▶ [Records for this task]:
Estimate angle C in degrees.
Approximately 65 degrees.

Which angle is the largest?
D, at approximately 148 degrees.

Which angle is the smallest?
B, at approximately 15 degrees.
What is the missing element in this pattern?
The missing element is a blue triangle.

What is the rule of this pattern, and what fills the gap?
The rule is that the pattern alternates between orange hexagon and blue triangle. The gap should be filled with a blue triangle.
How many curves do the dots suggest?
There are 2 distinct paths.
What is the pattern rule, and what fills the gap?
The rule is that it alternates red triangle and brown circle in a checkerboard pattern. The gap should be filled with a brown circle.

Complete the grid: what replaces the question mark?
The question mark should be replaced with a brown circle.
* * *
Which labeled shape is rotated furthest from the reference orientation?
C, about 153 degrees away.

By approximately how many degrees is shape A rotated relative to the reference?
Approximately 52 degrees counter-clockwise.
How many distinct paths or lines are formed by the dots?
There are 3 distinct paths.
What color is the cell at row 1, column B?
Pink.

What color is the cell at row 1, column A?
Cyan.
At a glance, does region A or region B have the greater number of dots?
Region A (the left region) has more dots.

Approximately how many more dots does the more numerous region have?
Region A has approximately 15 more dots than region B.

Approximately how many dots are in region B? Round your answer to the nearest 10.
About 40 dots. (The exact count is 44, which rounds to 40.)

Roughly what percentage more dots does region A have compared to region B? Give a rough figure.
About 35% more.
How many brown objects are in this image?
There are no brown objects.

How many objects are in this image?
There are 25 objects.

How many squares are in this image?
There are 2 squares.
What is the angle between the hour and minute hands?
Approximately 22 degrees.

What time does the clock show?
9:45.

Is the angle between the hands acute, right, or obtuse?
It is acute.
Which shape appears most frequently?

▶ [Task goal]:
Give again the run of lines that opens at the line with "What is the angle" and closes at the line with "Which shape appears most frequently?", exactly, and only that run.

▶ [The solution]:
What is the angle between the hour and minute hands?
Approximately 22 degrees.

What time does the clock show?
9:45.

Is the angle between the hands acute, right, or obtuse?
It is acute.
Which shape appears most frequently?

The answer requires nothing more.